Given problem
Starting with the line that holds "Approximately how many more", repeat each line through the last one below, exactly. Pictures stay out.

Data to use
-*-*-

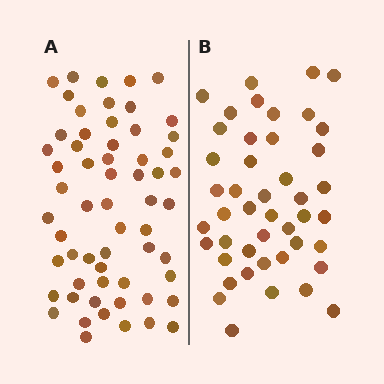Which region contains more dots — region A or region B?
Region A (the left region) has more dots.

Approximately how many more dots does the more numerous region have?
Region A has approximately 15 more dots than region B.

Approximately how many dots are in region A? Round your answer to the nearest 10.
About 60 dots.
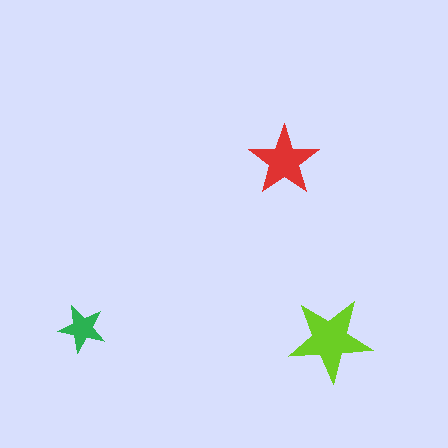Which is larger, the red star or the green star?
The red one.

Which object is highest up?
The red star is topmost.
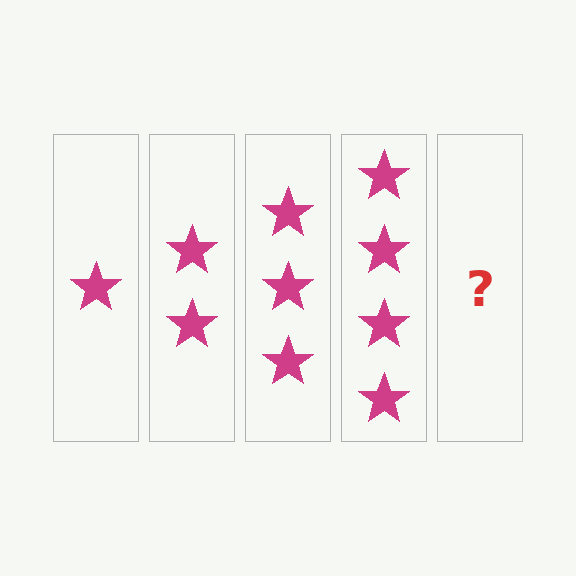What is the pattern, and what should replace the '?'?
The pattern is that each step adds one more star. The '?' should be 5 stars.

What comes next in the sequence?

-*-*-

Solution to the problem
Approximately how many more dots does the more numerous region have?
Region A has approximately 15 more dots than region B.

Approximately how many dots are in region A? Round your answer to the nearest 10.
About 60 dots.
Which is larger, the red star or the green star?
The red one.

Which object is highest up?
The red star is topmost.
What is the pattern, and what should replace the '?'?
The pattern is that each step adds one more star. The '?' should be 5 stars.

What comes next in the sequence?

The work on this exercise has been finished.